> [YOUR INSTRUCTIONS]: Transcribe every entry word for word, leaving out all images.

(Questions about figures and their features)

■ ■ ■ ■ ■ ■ ■

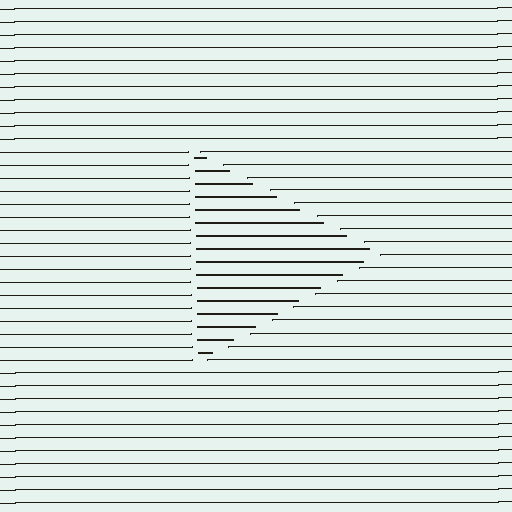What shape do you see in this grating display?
An illusory triangle. The interior of the shape contains the same grating, shifted by half a period — the contour is defined by the phase discontinuity where line-ends from the inner and outer gratings abut.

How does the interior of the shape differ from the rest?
The interior of the shape contains the same grating, shifted by half a period — the contour is defined by the phase discontinuity where line-ends from the inner and outer gratings abut.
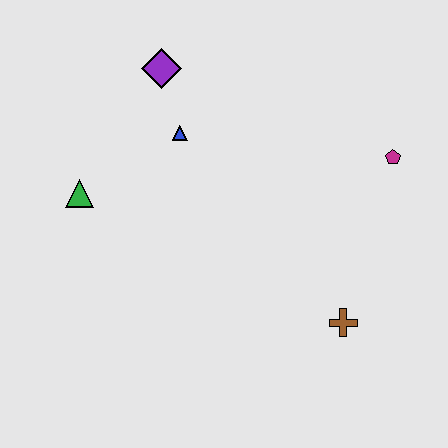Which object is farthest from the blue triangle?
The brown cross is farthest from the blue triangle.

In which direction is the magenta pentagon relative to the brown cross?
The magenta pentagon is above the brown cross.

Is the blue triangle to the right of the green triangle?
Yes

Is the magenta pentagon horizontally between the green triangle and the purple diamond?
No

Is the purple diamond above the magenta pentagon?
Yes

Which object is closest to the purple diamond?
The blue triangle is closest to the purple diamond.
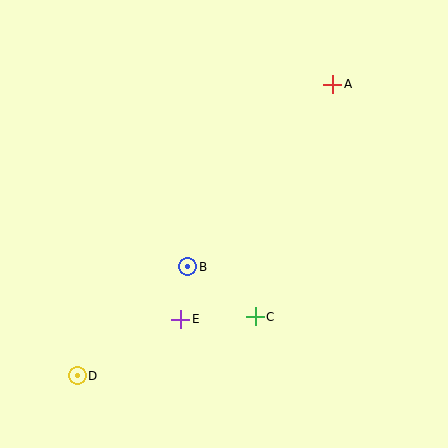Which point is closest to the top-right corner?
Point A is closest to the top-right corner.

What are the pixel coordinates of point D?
Point D is at (77, 376).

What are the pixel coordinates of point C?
Point C is at (255, 317).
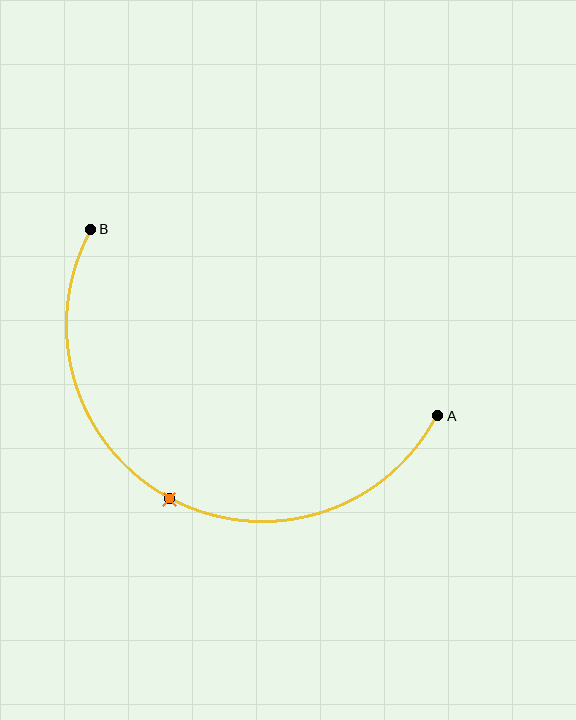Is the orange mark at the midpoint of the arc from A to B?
Yes. The orange mark lies on the arc at equal arc-length from both A and B — it is the arc midpoint.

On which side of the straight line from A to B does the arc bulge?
The arc bulges below the straight line connecting A and B.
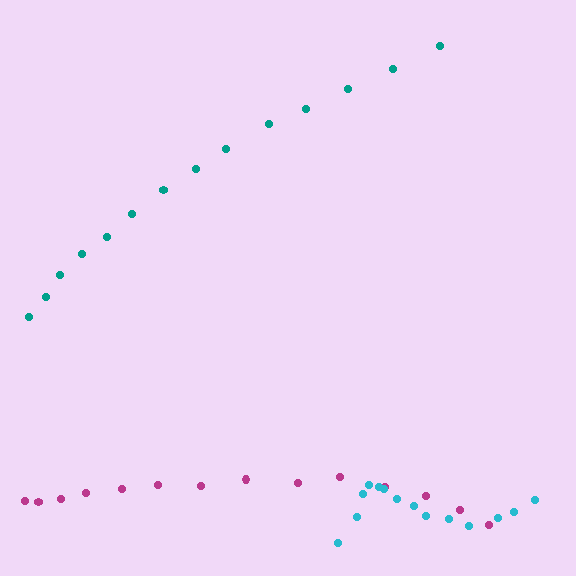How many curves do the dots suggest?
There are 3 distinct paths.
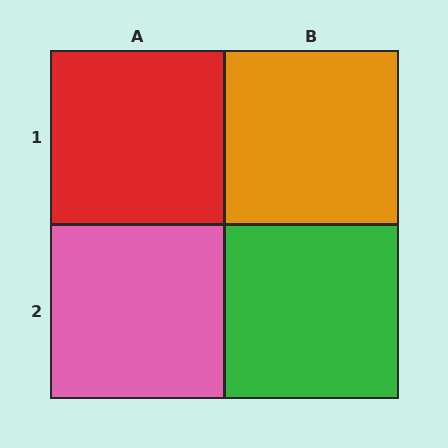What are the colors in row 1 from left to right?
Red, orange.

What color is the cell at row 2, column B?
Green.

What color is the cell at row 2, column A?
Pink.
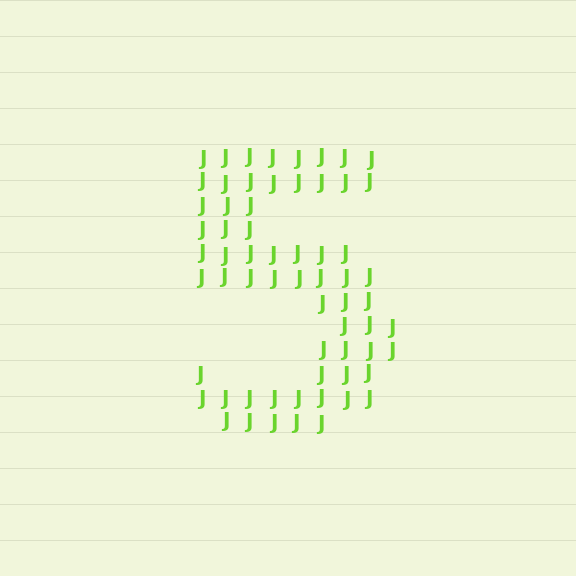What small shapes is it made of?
It is made of small letter J's.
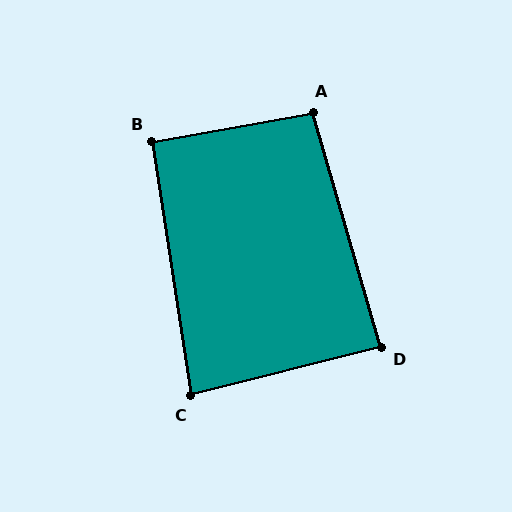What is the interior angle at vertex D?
Approximately 88 degrees (acute, close to a right angle).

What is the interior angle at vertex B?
Approximately 92 degrees (obtuse, close to a right angle).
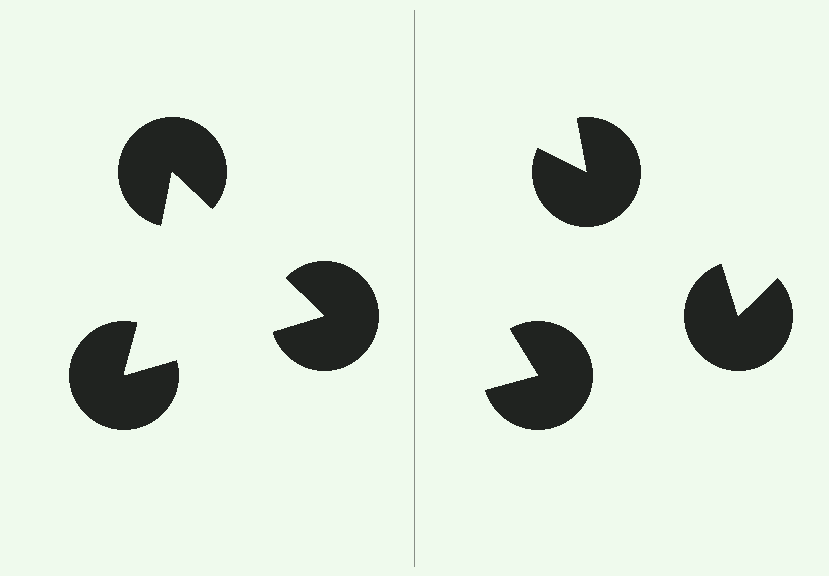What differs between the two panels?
The pac-man discs are positioned identically on both sides; only the wedge orientations differ. On the left they align to a triangle; on the right they are misaligned.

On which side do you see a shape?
An illusory triangle appears on the left side. On the right side the wedge cuts are rotated, so no coherent shape forms.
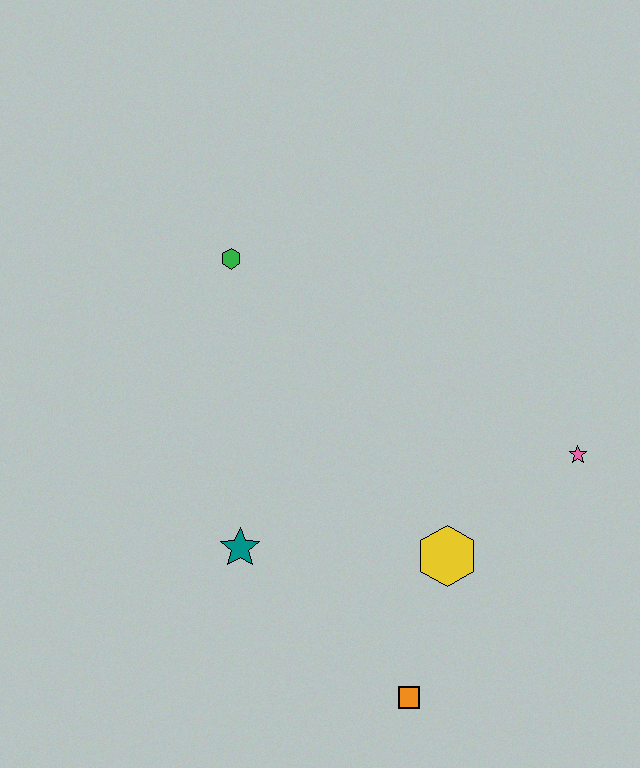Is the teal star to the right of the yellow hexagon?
No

■ ■ ■ ■ ■ ■ ■

> [OUTPUT FOR THIS TASK]:
What shape do you see in this grating display?
An illusory triangle. The interior of the shape contains the same grating, shifted by half a period — the contour is defined by the phase discontinuity where line-ends from the inner and outer gratings abut.

How does the interior of the shape differ from the rest?
The interior of the shape contains the same grating, shifted by half a period — the contour is defined by the phase discontinuity where line-ends from the inner and outer gratings abut.
Which object is farthest from the blue triangle?
The brown cross is farthest from the blue triangle.

In which direction is the magenta pentagon relative to the brown cross?
The magenta pentagon is above the brown cross.

Is the blue triangle to the right of the green triangle?
Yes

Is the magenta pentagon horizontally between the green triangle and the purple diamond?
No

Is the purple diamond above the magenta pentagon?
Yes

Which object is closest to the purple diamond?
The blue triangle is closest to the purple diamond.
Which point is closest to the top-right corner?
Point A is closest to the top-right corner.

What are the pixel coordinates of point D?
Point D is at (77, 376).

What are the pixel coordinates of point C?
Point C is at (255, 317).
Is the orange mark at the midpoint of the arc from A to B?
Yes. The orange mark lies on the arc at equal arc-length from both A and B — it is the arc midpoint.

On which side of the straight line from A to B does the arc bulge?
The arc bulges below the straight line connecting A and B.
How many curves do the dots suggest?
There are 3 distinct paths.
What are the colors in row 1 from left to right?
Red, orange.

What color is the cell at row 2, column B?
Green.

What color is the cell at row 2, column A?
Pink.
What small shapes is it made of?
It is made of small letter J's.
What is the interior angle at vertex D?
Approximately 88 degrees (acute, close to a right angle).

What is the interior angle at vertex B?
Approximately 92 degrees (obtuse, close to a right angle).
What differs between the two panels?
The pac-man discs are positioned identically on both sides; only the wedge orientations differ. On the left they align to a triangle; on the right they are misaligned.

On which side do you see a shape?
An illusory triangle appears on the left side. On the right side the wedge cuts are rotated, so no coherent shape forms.
Is the teal star to the right of the yellow hexagon?
No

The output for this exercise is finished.